> _WHAT TO DO_
Edit the records below so that each "Locate" becomes "Find", keeping every other part the same.

(Excerpts from a detection dataset)

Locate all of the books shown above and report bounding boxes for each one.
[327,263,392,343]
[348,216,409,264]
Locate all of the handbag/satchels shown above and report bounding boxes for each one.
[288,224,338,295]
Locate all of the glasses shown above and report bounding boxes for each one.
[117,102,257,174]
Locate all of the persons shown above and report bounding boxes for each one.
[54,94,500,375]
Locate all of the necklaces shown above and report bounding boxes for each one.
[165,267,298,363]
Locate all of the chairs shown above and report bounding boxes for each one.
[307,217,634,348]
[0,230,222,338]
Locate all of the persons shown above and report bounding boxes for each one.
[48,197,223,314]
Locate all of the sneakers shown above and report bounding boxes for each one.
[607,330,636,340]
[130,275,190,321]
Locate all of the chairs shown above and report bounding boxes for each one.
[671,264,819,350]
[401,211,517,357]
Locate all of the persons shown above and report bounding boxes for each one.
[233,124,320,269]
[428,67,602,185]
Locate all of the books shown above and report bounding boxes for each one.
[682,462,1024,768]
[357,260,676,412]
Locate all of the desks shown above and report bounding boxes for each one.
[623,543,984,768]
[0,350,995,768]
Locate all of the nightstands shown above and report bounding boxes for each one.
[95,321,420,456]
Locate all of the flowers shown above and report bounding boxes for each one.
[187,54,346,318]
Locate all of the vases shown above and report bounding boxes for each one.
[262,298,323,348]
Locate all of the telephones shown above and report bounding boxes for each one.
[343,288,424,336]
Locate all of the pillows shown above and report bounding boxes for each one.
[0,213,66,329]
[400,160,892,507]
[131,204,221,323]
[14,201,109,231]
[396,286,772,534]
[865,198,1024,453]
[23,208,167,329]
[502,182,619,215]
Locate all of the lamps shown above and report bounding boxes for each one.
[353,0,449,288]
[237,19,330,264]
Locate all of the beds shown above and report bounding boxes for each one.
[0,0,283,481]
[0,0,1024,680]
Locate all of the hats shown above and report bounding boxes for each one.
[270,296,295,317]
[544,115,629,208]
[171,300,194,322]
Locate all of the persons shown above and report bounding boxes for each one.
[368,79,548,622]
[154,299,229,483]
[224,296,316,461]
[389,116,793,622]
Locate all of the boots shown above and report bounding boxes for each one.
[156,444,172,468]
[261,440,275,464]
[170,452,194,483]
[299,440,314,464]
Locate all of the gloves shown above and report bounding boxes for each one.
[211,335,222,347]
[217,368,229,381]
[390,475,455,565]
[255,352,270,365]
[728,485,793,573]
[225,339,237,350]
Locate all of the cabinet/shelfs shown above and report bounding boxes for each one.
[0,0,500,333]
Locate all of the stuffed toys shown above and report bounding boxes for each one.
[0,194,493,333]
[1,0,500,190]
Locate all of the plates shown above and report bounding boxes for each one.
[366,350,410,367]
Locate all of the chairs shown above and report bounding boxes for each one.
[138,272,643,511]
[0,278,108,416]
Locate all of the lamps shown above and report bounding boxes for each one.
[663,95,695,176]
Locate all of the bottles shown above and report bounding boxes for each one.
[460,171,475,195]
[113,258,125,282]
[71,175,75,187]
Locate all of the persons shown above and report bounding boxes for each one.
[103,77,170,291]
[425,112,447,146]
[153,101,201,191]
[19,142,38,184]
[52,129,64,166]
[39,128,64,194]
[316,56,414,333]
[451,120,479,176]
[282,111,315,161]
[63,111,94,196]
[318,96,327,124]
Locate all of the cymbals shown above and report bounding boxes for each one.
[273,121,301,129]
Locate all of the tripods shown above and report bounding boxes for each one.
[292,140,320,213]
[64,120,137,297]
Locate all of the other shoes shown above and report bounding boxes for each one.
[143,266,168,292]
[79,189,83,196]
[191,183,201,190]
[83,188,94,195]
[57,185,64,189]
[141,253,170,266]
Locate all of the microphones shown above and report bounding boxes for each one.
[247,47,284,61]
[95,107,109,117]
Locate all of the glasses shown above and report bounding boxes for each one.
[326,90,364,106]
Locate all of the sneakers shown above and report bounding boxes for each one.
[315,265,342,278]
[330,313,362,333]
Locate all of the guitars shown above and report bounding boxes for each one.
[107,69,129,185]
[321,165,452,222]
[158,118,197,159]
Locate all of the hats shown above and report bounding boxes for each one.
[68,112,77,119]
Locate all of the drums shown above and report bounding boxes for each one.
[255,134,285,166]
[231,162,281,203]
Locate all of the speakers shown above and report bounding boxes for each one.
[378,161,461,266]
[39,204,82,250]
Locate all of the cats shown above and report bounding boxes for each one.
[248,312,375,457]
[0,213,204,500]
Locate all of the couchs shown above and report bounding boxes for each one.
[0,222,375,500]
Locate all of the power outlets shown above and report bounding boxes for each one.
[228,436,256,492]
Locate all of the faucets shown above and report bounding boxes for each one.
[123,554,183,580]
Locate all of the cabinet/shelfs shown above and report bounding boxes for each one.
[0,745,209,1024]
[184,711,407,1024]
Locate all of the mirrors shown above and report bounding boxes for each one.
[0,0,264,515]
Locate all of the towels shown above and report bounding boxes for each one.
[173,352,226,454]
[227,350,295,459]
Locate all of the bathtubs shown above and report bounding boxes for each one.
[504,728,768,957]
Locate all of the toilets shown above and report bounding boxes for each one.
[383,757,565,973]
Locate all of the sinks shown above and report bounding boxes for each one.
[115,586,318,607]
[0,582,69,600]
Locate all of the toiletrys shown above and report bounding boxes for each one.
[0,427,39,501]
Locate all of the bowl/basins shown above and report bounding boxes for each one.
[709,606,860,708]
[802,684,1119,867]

> _CORRECT RESULT_
Find all of the books shown above and report bounding boxes for each one.
[327,263,392,343]
[348,216,409,264]
Find all of the handbag/satchels shown above and report bounding boxes for each one.
[288,224,338,295]
Find all of the glasses shown above and report bounding boxes for each one.
[117,102,257,174]
Find all of the persons shown above and report bounding boxes for each one.
[54,94,500,375]
Find all of the necklaces shown above and report bounding boxes for each one.
[165,267,298,363]
Find all of the chairs shown above and report bounding boxes for each one.
[307,217,634,348]
[0,230,222,338]
Find all of the persons shown above and report bounding boxes for each one.
[48,197,223,314]
Find all of the sneakers shown above and report bounding boxes for each one.
[607,330,636,340]
[130,275,190,321]
Find all of the chairs shown above and report bounding boxes for each one.
[671,264,819,350]
[401,211,517,357]
Find all of the persons shown above and report bounding boxes for each one.
[233,124,320,269]
[428,67,602,185]
Find all of the books shown above and report bounding boxes for each one.
[682,462,1024,768]
[357,260,676,412]
Find all of the desks shown above and report bounding boxes for each one.
[623,543,984,768]
[0,350,995,768]
Find all of the nightstands shown above and report bounding boxes for each one.
[95,321,420,456]
Find all of the flowers shown above and report bounding boxes for each one.
[187,54,346,318]
Find all of the vases shown above and report bounding boxes for each one.
[262,298,323,348]
Find all of the telephones shown above and report bounding boxes for each one.
[343,288,424,336]
Find all of the pillows shown above and report bounding boxes for each one.
[0,213,66,329]
[400,160,892,507]
[131,204,221,323]
[14,201,109,231]
[396,286,772,534]
[865,198,1024,453]
[23,208,167,329]
[502,182,619,215]
Find all of the lamps shown above and report bounding boxes for each one.
[353,0,449,288]
[237,19,330,264]
Find all of the beds shown above and report bounding boxes for each one.
[0,0,283,481]
[0,0,1024,680]
Find all of the hats shown above and report bounding boxes for each one.
[270,296,295,317]
[544,115,629,208]
[171,300,194,322]
Find all of the persons shown above and report bounding boxes for each one.
[368,79,548,622]
[154,299,229,483]
[224,296,316,461]
[389,116,793,622]
Find all of the boots shown above and report bounding boxes for each one.
[156,444,172,468]
[261,440,275,464]
[170,452,194,483]
[299,440,314,464]
Find all of the gloves shown above and report bounding boxes for each one.
[211,335,222,347]
[217,368,229,381]
[390,475,455,565]
[255,352,270,365]
[728,485,793,573]
[225,339,237,350]
Find all of the cabinet/shelfs shown above and report bounding boxes for each one.
[0,0,500,333]
Find all of the stuffed toys shown above and report bounding boxes for each one.
[0,194,493,333]
[1,0,500,190]
Find all of the plates shown above and report bounding boxes for each one.
[366,350,410,367]
Find all of the chairs shown above and report bounding boxes for each one.
[138,272,643,511]
[0,278,108,416]
Find all of the lamps shown above and report bounding boxes for each one.
[663,95,695,176]
Find all of the bottles shown above and report bounding boxes for each one.
[460,171,475,195]
[113,258,125,282]
[71,175,75,187]
Find all of the persons shown above and report bounding boxes for each one.
[103,77,170,291]
[425,112,447,146]
[153,101,201,191]
[19,142,38,184]
[52,129,64,166]
[39,128,64,194]
[316,56,414,333]
[451,120,479,176]
[282,111,315,161]
[63,111,94,196]
[318,96,327,124]
Find all of the cymbals shown above and report bounding boxes for each one.
[273,121,301,129]
Find all of the tripods shown above and report bounding boxes for each one.
[292,140,320,213]
[64,120,137,297]
Find all of the other shoes shown above and report bounding boxes for each one.
[143,266,168,292]
[79,189,83,196]
[191,183,201,190]
[83,188,94,195]
[57,185,64,189]
[141,253,170,266]
Find all of the microphones shown above and report bounding boxes for each one.
[247,47,284,61]
[95,107,109,117]
Find all of the glasses shown above and report bounding boxes for each one.
[326,90,364,106]
Find all of the sneakers shown above and report bounding boxes for each one.
[315,265,342,278]
[330,313,362,333]
Find all of the guitars shown above and report bounding boxes for each one.
[107,69,129,185]
[321,165,452,222]
[158,118,197,159]
Find all of the hats shown above and report bounding boxes for each one.
[68,112,77,119]
Find all of the drums shown above and report bounding boxes for each one.
[255,134,285,166]
[231,162,281,203]
Find all of the speakers shown above and report bounding boxes for each one.
[378,161,461,266]
[39,204,82,250]
Find all of the cats shown above and report bounding boxes for each one.
[248,312,375,457]
[0,213,204,500]
Find all of the couchs shown above and report bounding boxes for each one.
[0,222,375,500]
Find all of the power outlets shown above and report bounding boxes for each one.
[228,436,256,492]
Find all of the faucets shown above and report bounding boxes for each one.
[123,554,183,580]
Find all of the cabinet/shelfs shown above and report bounding boxes for each one.
[0,745,209,1024]
[184,711,407,1024]
Find all of the mirrors shown above and report bounding boxes for each one.
[0,0,264,515]
Find all of the towels shown above and report bounding boxes for each one.
[173,352,226,454]
[227,350,295,459]
Find all of the bathtubs shown above and report bounding boxes for each one.
[504,728,768,957]
Find all of the toilets shown above and report bounding boxes for each one.
[383,757,565,973]
Find all of the sinks shown above and report bounding boxes for each one.
[115,586,318,607]
[0,582,69,600]
Find all of the toiletrys shown above and report bounding boxes for each one.
[0,427,39,501]
Find all of the bowl/basins shown above and report bounding boxes for each one.
[709,606,860,708]
[802,684,1119,867]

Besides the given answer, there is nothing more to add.